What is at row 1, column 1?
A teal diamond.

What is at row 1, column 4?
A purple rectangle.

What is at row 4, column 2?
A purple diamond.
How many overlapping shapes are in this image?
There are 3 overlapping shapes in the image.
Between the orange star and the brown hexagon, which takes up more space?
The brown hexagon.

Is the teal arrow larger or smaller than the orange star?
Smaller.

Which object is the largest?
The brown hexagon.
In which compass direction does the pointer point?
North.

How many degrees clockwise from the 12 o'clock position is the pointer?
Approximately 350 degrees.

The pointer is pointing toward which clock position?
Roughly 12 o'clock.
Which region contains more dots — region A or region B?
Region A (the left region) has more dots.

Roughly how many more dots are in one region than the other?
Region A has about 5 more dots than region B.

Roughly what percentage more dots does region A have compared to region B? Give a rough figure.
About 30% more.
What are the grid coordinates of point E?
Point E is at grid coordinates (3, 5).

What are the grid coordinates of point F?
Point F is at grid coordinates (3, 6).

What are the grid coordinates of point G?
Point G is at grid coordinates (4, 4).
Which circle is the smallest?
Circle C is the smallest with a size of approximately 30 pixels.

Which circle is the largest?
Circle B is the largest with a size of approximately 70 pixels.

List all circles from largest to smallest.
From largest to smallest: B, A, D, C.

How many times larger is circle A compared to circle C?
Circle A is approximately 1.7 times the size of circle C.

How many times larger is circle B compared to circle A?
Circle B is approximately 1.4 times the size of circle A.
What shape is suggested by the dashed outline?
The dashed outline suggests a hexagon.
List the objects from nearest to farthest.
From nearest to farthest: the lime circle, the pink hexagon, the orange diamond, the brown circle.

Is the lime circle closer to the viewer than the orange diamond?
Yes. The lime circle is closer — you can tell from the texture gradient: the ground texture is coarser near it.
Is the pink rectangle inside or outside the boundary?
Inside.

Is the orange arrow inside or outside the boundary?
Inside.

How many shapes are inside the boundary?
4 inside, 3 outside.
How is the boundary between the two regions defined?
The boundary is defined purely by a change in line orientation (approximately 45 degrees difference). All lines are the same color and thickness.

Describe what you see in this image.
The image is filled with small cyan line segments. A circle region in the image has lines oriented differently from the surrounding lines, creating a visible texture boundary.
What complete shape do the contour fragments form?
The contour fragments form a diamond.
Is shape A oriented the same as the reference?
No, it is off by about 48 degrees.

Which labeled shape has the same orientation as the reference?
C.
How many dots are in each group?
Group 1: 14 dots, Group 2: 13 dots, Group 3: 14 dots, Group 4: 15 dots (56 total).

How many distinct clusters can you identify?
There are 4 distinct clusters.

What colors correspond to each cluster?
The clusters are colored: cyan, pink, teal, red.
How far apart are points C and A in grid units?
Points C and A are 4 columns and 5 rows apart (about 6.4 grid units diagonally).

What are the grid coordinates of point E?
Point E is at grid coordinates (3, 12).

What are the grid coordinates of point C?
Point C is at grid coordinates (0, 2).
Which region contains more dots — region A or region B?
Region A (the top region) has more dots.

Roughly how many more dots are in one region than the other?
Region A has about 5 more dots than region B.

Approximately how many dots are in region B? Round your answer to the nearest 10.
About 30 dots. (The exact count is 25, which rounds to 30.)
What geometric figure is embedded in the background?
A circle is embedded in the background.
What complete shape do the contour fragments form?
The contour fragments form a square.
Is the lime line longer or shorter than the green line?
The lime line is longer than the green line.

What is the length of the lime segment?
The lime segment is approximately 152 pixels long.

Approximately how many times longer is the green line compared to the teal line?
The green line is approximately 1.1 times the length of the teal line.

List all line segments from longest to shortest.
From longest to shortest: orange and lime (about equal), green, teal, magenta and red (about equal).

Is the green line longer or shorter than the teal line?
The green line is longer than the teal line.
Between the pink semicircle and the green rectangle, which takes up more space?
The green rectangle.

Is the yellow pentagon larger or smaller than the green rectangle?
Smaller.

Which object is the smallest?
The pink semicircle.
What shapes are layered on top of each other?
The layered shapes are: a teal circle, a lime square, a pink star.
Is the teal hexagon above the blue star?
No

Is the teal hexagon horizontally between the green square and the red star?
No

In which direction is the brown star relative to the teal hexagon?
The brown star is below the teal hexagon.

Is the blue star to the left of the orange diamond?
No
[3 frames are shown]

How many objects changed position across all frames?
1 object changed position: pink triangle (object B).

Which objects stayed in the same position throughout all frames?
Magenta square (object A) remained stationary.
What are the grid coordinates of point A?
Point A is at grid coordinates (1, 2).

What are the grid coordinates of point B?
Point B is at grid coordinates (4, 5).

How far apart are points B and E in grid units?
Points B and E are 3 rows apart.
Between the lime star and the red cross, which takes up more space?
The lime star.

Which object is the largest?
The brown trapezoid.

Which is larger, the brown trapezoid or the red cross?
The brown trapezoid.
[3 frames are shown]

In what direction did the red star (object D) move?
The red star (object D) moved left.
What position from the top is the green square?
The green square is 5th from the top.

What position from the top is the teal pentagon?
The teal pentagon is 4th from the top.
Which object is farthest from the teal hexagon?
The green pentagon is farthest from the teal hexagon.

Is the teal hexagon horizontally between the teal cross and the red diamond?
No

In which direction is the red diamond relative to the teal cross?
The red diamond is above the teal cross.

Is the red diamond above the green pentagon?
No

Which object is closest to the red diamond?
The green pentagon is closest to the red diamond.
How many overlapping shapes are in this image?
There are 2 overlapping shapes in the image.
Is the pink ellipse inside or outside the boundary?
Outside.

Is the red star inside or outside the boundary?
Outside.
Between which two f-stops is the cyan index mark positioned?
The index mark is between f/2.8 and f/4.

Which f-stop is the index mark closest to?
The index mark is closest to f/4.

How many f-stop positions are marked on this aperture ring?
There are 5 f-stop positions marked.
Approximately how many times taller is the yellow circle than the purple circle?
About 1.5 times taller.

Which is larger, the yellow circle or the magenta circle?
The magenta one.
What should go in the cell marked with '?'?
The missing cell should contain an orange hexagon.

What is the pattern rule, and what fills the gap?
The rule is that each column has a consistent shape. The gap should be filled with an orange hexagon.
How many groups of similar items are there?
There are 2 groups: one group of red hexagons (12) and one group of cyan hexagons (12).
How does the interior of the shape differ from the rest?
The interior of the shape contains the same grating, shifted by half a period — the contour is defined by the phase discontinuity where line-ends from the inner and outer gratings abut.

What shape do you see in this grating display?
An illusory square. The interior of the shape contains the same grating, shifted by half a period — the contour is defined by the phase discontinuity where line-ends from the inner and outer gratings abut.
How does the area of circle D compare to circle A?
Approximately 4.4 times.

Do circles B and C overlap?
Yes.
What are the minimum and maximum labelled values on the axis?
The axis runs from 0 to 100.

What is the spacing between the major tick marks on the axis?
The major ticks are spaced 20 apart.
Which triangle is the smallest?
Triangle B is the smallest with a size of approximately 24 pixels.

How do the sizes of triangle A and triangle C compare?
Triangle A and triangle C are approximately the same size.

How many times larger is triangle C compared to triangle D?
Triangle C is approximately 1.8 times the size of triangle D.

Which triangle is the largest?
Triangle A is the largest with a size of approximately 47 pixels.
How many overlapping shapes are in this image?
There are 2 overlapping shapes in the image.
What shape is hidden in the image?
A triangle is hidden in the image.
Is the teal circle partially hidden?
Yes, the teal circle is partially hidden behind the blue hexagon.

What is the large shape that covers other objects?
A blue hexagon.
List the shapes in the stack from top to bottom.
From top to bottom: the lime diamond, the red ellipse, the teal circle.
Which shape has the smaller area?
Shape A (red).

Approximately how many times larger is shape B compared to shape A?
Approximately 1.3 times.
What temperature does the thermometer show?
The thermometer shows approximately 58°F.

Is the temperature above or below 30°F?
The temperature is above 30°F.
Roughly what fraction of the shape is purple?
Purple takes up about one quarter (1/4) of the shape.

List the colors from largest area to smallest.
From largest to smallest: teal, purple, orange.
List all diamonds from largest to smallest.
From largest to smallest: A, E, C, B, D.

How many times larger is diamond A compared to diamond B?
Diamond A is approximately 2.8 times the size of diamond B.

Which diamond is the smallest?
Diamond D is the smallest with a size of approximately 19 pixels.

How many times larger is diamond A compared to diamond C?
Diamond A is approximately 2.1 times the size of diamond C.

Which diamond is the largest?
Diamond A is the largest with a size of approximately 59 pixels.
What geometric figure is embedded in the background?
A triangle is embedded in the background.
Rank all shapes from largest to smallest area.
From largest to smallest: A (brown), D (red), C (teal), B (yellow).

○ ○ ○ ○

Print the line containing "How many times larger is diamond A compared to diamond C?" and every line after it to the end of the records above, exactly as written, and nothing else.

How many times larger is diamond A compared to diamond C?
Diamond A is approximately 2.1 times the size of diamond C.

Which diamond is the largest?
Diamond A is the largest with a size of approximately 59 pixels.
What geometric figure is embedded in the background?
A triangle is embedded in the background.
Rank all shapes from largest to smallest area.
From largest to smallest: A (brown), D (red), C (teal), B (yellow).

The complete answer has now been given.